* begin *

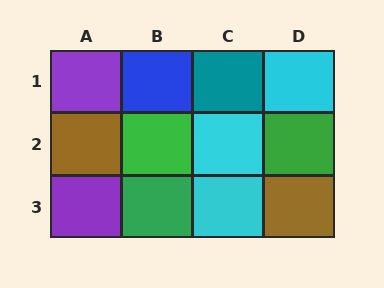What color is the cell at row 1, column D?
Cyan.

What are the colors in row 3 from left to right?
Purple, green, cyan, brown.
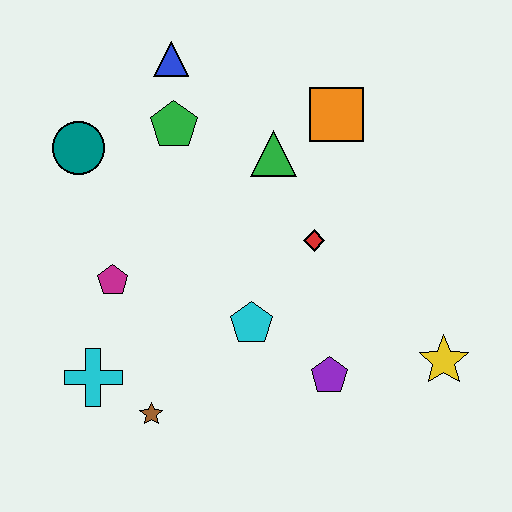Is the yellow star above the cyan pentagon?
No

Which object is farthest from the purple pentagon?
The blue triangle is farthest from the purple pentagon.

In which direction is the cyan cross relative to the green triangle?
The cyan cross is below the green triangle.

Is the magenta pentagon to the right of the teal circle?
Yes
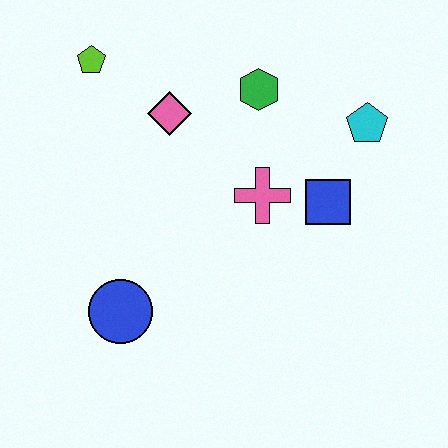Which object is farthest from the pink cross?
The lime pentagon is farthest from the pink cross.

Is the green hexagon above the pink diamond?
Yes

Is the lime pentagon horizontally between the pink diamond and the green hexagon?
No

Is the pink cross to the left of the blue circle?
No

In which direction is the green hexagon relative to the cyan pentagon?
The green hexagon is to the left of the cyan pentagon.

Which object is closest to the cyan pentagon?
The blue square is closest to the cyan pentagon.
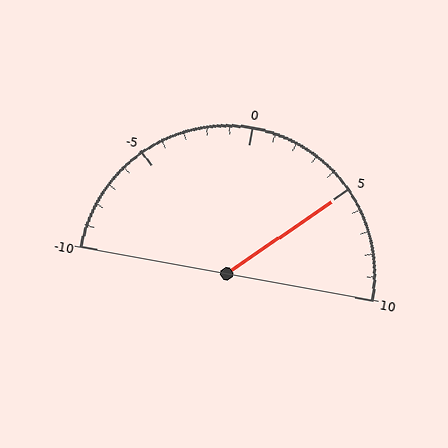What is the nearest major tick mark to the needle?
The nearest major tick mark is 5.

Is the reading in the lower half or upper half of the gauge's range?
The reading is in the upper half of the range (-10 to 10).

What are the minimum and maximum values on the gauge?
The gauge ranges from -10 to 10.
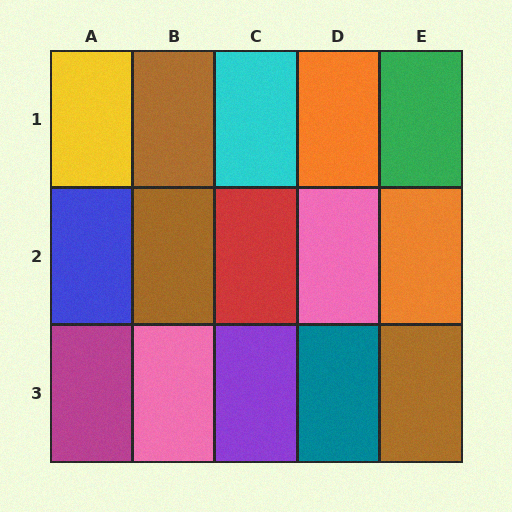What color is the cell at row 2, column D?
Pink.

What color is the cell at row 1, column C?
Cyan.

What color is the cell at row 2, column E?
Orange.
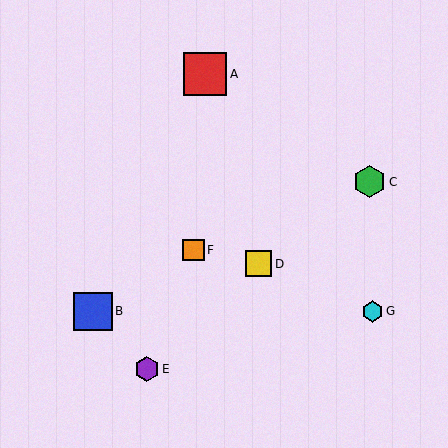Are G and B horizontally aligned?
Yes, both are at y≈311.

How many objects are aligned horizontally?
2 objects (B, G) are aligned horizontally.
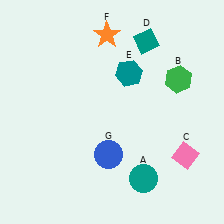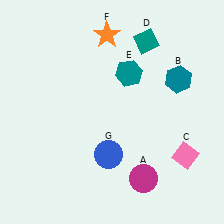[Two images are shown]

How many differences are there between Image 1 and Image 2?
There are 2 differences between the two images.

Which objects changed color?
A changed from teal to magenta. B changed from green to teal.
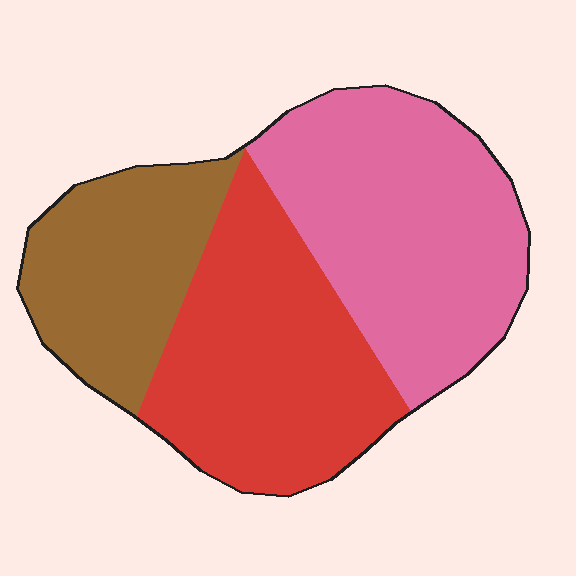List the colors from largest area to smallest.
From largest to smallest: pink, red, brown.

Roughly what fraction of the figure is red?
Red covers around 35% of the figure.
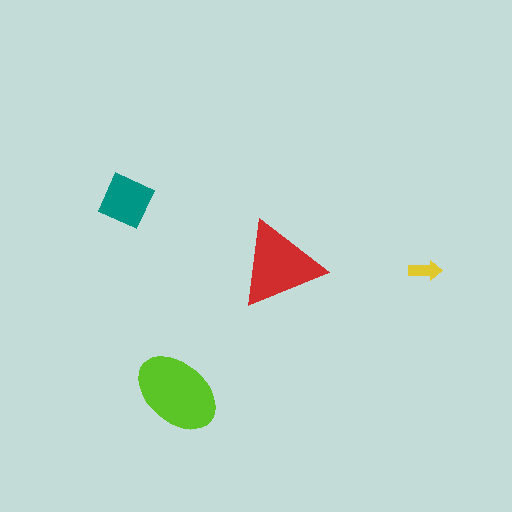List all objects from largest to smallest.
The lime ellipse, the red triangle, the teal diamond, the yellow arrow.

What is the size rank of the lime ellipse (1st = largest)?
1st.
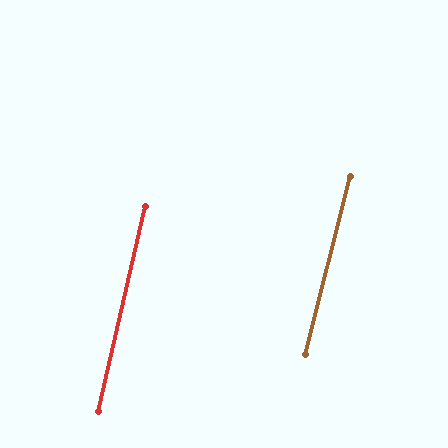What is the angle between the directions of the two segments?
Approximately 1 degree.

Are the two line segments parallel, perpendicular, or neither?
Parallel — their directions differ by only 1.1°.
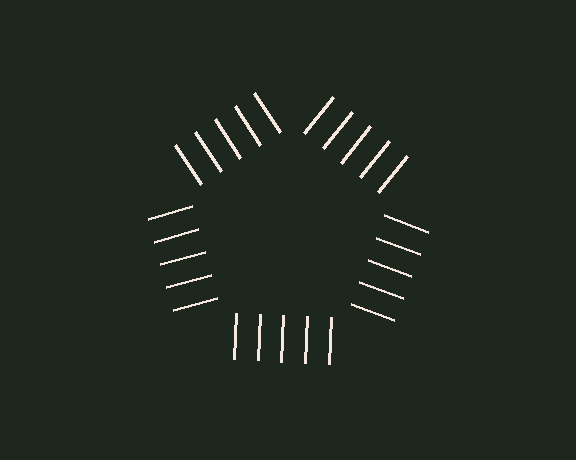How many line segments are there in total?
25 — 5 along each of the 5 edges.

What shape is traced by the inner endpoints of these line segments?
An illusory pentagon — the line segments terminate on its edges but no continuous stroke is drawn.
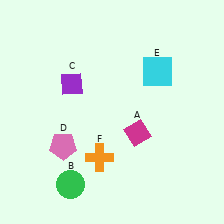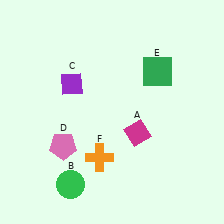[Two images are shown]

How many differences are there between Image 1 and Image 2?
There is 1 difference between the two images.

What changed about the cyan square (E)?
In Image 1, E is cyan. In Image 2, it changed to green.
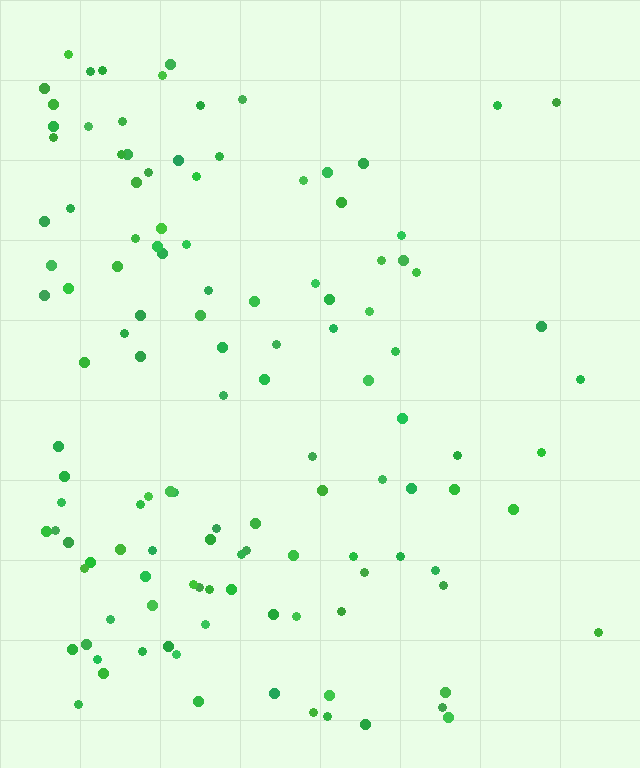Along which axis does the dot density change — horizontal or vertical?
Horizontal.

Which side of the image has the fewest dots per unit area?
The right.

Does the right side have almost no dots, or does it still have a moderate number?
Still a moderate number, just noticeably fewer than the left.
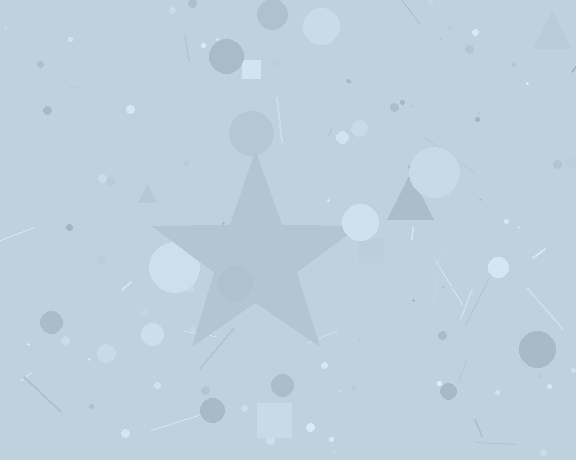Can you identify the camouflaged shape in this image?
The camouflaged shape is a star.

* end *

▸ WHAT YOU ARE ASKED TO DO:
Set down all the data again exactly as above, pictures excluded.

▸ EXERCISE RESULT:
What color is the cell at row 1, column D?
Cyan.

What are the colors in row 3 from left to right?
Purple, green, cyan, brown.
Is the yellow star above the cyan pentagon?
No

Which object is farthest from the purple pentagon?
The blue triangle is farthest from the purple pentagon.

In which direction is the cyan cross relative to the green triangle?
The cyan cross is below the green triangle.

Is the magenta pentagon to the right of the teal circle?
Yes
Which object is farthest from the pink cross?
The lime pentagon is farthest from the pink cross.

Is the green hexagon above the pink diamond?
Yes

Is the lime pentagon horizontally between the pink diamond and the green hexagon?
No

Is the pink cross to the left of the blue circle?
No

In which direction is the green hexagon relative to the cyan pentagon?
The green hexagon is to the left of the cyan pentagon.

Which object is closest to the cyan pentagon?
The blue square is closest to the cyan pentagon.
What is the nearest major tick mark to the needle?
The nearest major tick mark is 5.

Is the reading in the lower half or upper half of the gauge's range?
The reading is in the upper half of the range (-10 to 10).

What are the minimum and maximum values on the gauge?
The gauge ranges from -10 to 10.
What color is the cell at row 2, column D?
Pink.

What color is the cell at row 1, column C?
Cyan.

What color is the cell at row 2, column E?
Orange.
Are G and B horizontally aligned?
Yes, both are at y≈311.

How many objects are aligned horizontally?
2 objects (B, G) are aligned horizontally.
[Two images are shown]

How many differences are there between Image 1 and Image 2?
There are 2 differences between the two images.

Which objects changed color?
A changed from teal to magenta. B changed from green to teal.
List the colors from largest area to smallest.
From largest to smallest: pink, red, brown.

Roughly what fraction of the figure is red?
Red covers around 35% of the figure.
List all objects from largest to smallest.
The lime ellipse, the red triangle, the teal diamond, the yellow arrow.

What is the size rank of the lime ellipse (1st = largest)?
1st.
What is the angle between the directions of the two segments?
Approximately 1 degree.

Are the two line segments parallel, perpendicular, or neither?
Parallel — their directions differ by only 1.1°.
How many line segments are there in total?
25 — 5 along each of the 5 edges.

What shape is traced by the inner endpoints of these line segments?
An illusory pentagon — the line segments terminate on its edges but no continuous stroke is drawn.
[Two images are shown]

How many differences are there between Image 1 and Image 2?
There is 1 difference between the two images.

What changed about the cyan square (E)?
In Image 1, E is cyan. In Image 2, it changed to green.
Along which axis does the dot density change — horizontal or vertical?
Horizontal.

Which side of the image has the fewest dots per unit area?
The right.

Does the right side have almost no dots, or does it still have a moderate number?
Still a moderate number, just noticeably fewer than the left.
Can you identify the camouflaged shape in this image?
The camouflaged shape is a star.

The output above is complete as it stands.